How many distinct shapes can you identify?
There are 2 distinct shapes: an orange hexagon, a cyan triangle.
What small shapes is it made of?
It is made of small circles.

______________________________

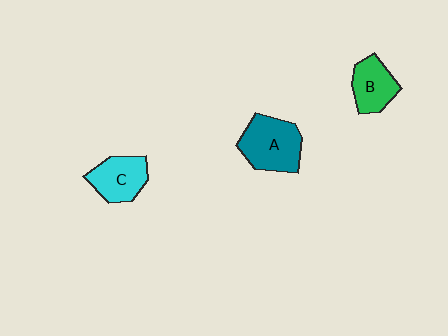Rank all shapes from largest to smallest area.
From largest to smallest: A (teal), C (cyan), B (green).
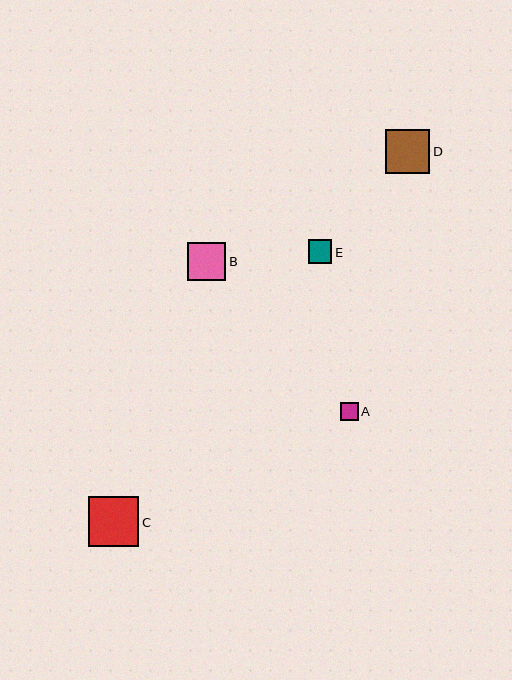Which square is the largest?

______________________________

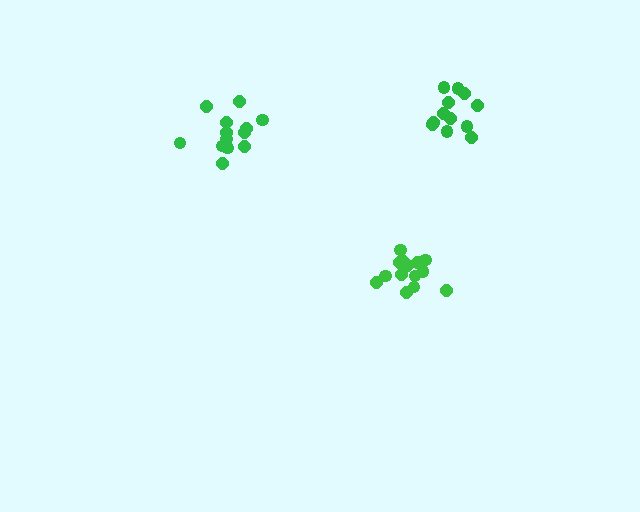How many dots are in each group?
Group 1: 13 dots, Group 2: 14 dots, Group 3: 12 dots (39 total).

______________________________

Description of the task » Return exactly the lines from the one with "Rank all shapes" to the one with "Which square is the largest?", inclusive, and nothing else; skip the pictures.

Correct answer »
Rank all shapes from largest to smallest area.
From largest to smallest: A (teal), C (cyan), B (green).
Which square is the largest?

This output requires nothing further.